-- Dataset rows start --

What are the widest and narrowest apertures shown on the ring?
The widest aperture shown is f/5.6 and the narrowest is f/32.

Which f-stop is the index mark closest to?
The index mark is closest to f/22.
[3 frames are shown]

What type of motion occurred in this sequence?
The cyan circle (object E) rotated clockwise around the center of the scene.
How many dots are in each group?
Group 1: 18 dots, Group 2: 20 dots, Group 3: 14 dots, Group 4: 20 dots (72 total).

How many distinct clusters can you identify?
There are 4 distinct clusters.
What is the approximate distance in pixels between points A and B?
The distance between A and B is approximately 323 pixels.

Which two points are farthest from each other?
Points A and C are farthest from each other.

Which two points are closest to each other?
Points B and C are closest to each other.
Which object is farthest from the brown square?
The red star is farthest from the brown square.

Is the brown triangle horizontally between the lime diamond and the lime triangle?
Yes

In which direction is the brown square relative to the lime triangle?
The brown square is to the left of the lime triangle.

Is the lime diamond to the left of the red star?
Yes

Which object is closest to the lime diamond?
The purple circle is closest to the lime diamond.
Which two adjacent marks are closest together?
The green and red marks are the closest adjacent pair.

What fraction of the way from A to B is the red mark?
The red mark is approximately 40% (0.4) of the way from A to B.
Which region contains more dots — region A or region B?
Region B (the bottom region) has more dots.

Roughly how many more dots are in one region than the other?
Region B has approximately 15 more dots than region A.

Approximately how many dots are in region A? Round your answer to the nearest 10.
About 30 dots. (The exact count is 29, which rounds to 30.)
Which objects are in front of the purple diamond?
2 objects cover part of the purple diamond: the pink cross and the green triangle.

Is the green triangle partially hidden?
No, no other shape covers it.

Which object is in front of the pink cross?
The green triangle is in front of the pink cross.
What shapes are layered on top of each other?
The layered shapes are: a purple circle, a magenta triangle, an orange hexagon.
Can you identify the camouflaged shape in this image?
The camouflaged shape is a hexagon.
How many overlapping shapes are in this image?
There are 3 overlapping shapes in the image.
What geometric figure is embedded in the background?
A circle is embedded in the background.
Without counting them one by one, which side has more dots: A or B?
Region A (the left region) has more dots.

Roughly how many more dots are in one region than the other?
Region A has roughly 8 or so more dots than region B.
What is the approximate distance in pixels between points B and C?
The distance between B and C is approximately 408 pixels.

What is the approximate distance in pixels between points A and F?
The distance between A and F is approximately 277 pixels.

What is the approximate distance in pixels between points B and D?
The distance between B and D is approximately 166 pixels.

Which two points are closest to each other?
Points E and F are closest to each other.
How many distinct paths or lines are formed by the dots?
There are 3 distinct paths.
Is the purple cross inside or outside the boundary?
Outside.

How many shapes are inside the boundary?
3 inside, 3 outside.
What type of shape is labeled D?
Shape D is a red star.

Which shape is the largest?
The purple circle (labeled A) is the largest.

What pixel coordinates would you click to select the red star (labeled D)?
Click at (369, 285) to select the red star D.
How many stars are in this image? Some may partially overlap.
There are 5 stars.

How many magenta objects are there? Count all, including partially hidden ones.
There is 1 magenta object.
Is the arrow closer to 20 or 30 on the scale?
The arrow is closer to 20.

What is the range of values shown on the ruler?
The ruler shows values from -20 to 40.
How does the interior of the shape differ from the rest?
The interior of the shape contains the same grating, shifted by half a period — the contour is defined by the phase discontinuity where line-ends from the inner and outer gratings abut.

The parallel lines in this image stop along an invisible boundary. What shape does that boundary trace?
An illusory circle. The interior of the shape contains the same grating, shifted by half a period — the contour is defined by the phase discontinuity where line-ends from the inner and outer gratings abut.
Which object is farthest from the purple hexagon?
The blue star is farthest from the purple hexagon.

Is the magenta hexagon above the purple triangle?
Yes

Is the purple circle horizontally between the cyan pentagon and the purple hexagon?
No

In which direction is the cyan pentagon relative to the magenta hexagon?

-- Dataset rows end --

Brief: Each line of the material must be restated exactly.

Complete answer:
What are the widest and narrowest apertures shown on the ring?
The widest aperture shown is f/5.6 and the narrowest is f/32.

Which f-stop is the index mark closest to?
The index mark is closest to f/22.
[3 frames are shown]

What type of motion occurred in this sequence?
The cyan circle (object E) rotated clockwise around the center of the scene.
How many dots are in each group?
Group 1: 18 dots, Group 2: 20 dots, Group 3: 14 dots, Group 4: 20 dots (72 total).

How many distinct clusters can you identify?
There are 4 distinct clusters.
What is the approximate distance in pixels between points A and B?
The distance between A and B is approximately 323 pixels.

Which two points are farthest from each other?
Points A and C are farthest from each other.

Which two points are closest to each other?
Points B and C are closest to each other.
Which object is farthest from the brown square?
The red star is farthest from the brown square.

Is the brown triangle horizontally between the lime diamond and the lime triangle?
Yes

In which direction is the brown square relative to the lime triangle?
The brown square is to the left of the lime triangle.

Is the lime diamond to the left of the red star?
Yes

Which object is closest to the lime diamond?
The purple circle is closest to the lime diamond.
Which two adjacent marks are closest together?
The green and red marks are the closest adjacent pair.

What fraction of the way from A to B is the red mark?
The red mark is approximately 40% (0.4) of the way from A to B.
Which region contains more dots — region A or region B?
Region B (the bottom region) has more dots.

Roughly how many more dots are in one region than the other?
Region B has approximately 15 more dots than region A.

Approximately how many dots are in region A? Round your answer to the nearest 10.
About 30 dots. (The exact count is 29, which rounds to 30.)
Which objects are in front of the purple diamond?
2 objects cover part of the purple diamond: the pink cross and the green triangle.

Is the green triangle partially hidden?
No, no other shape covers it.

Which object is in front of the pink cross?
The green triangle is in front of the pink cross.
What shapes are layered on top of each other?
The layered shapes are: a purple circle, a magenta triangle, an orange hexagon.
Can you identify the camouflaged shape in this image?
The camouflaged shape is a hexagon.
How many overlapping shapes are in this image?
There are 3 overlapping shapes in the image.
What geometric figure is embedded in the background?
A circle is embedded in the background.
Without counting them one by one, which side has more dots: A or B?
Region A (the left region) has more dots.

Roughly how many more dots are in one region than the other?
Region A has roughly 8 or so more dots than region B.
What is the approximate distance in pixels between points B and C?
The distance between B and C is approximately 408 pixels.

What is the approximate distance in pixels between points A and F?
The distance between A and F is approximately 277 pixels.

What is the approximate distance in pixels between points B and D?
The distance between B and D is approximately 166 pixels.

Which two points are closest to each other?
Points E and F are closest to each other.
How many distinct paths or lines are formed by the dots?
There are 3 distinct paths.
Is the purple cross inside or outside the boundary?
Outside.

How many shapes are inside the boundary?
3 inside, 3 outside.
What type of shape is labeled D?
Shape D is a red star.

Which shape is the largest?
The purple circle (labeled A) is the largest.

What pixel coordinates would you click to select the red star (labeled D)?
Click at (369, 285) to select the red star D.
How many stars are in this image? Some may partially overlap.
There are 5 stars.

How many magenta objects are there? Count all, including partially hidden ones.
There is 1 magenta object.
Is the arrow closer to 20 or 30 on the scale?
The arrow is closer to 20.

What is the range of values shown on the ruler?
The ruler shows values from -20 to 40.
How does the interior of the shape differ from the rest?
The interior of the shape contains the same grating, shifted by half a period — the contour is defined by the phase discontinuity where line-ends from the inner and outer gratings abut.

The parallel lines in this image stop along an invisible boundary. What shape does that boundary trace?
An illusory circle. The interior of the shape contains the same grating, shifted by half a period — the contour is defined by the phase discontinuity where line-ends from the inner and outer gratings abut.
Which object is farthest from the purple hexagon?
The blue star is farthest from the purple hexagon.

Is the magenta hexagon above the purple triangle?
Yes

Is the purple circle horizontally between the cyan pentagon and the purple hexagon?
No

In which direction is the cyan pentagon relative to the magenta hexagon?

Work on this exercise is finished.